Your instructions:
Return exactly the lines from the "Which objects are aligned horizontally?" line through the last line of the entries below. Include no pictures.
::::::
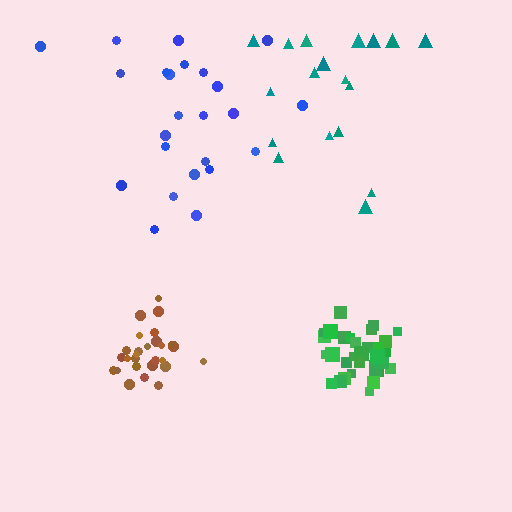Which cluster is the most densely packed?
Green.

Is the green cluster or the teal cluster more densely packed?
Green.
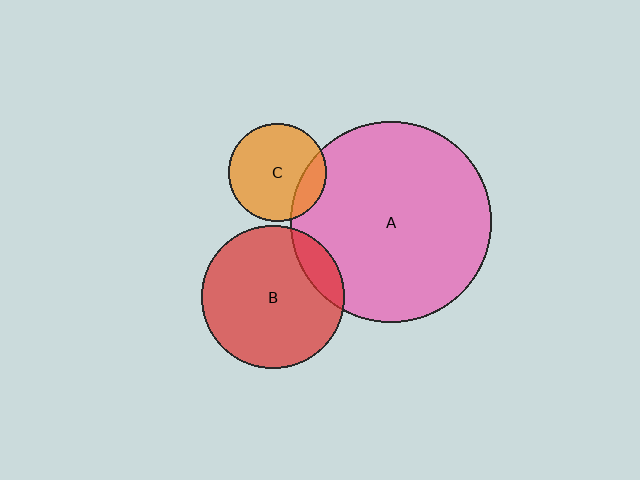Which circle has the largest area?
Circle A (pink).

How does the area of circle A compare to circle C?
Approximately 4.2 times.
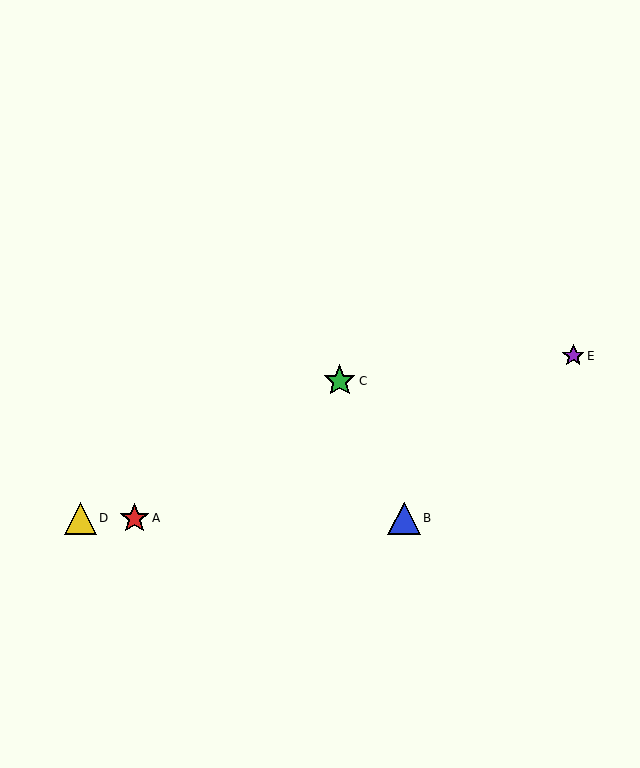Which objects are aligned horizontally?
Objects A, B, D are aligned horizontally.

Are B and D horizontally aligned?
Yes, both are at y≈518.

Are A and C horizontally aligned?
No, A is at y≈518 and C is at y≈381.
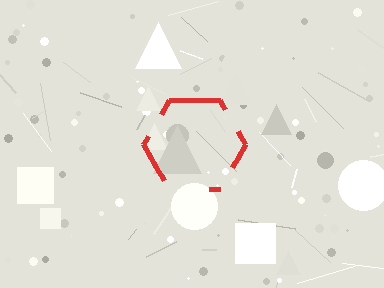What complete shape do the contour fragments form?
The contour fragments form a hexagon.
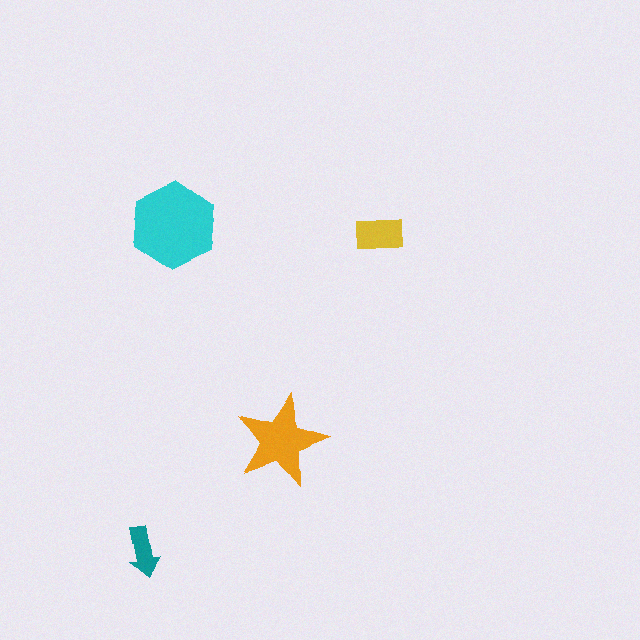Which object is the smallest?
The teal arrow.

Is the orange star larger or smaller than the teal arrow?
Larger.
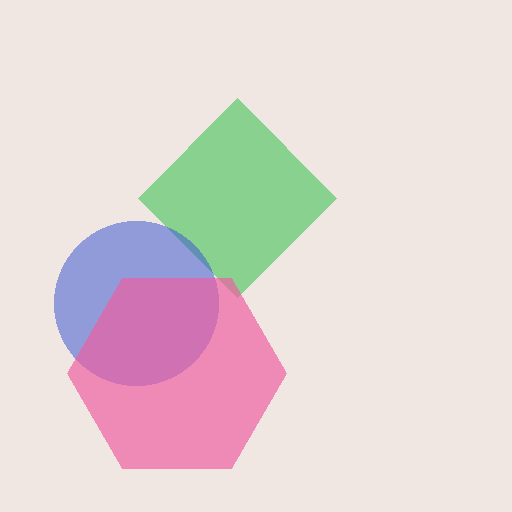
::::::
Full response:
Which objects are aligned horizontally?
Objects A, B, D are aligned horizontally.

Are B and D horizontally aligned?
Yes, both are at y≈518.

Are A and C horizontally aligned?
No, A is at y≈518 and C is at y≈381.
What complete shape do the contour fragments form?
The contour fragments form a hexagon.
Which object is the smallest?
The teal arrow.

Is the orange star larger or smaller than the teal arrow?
Larger.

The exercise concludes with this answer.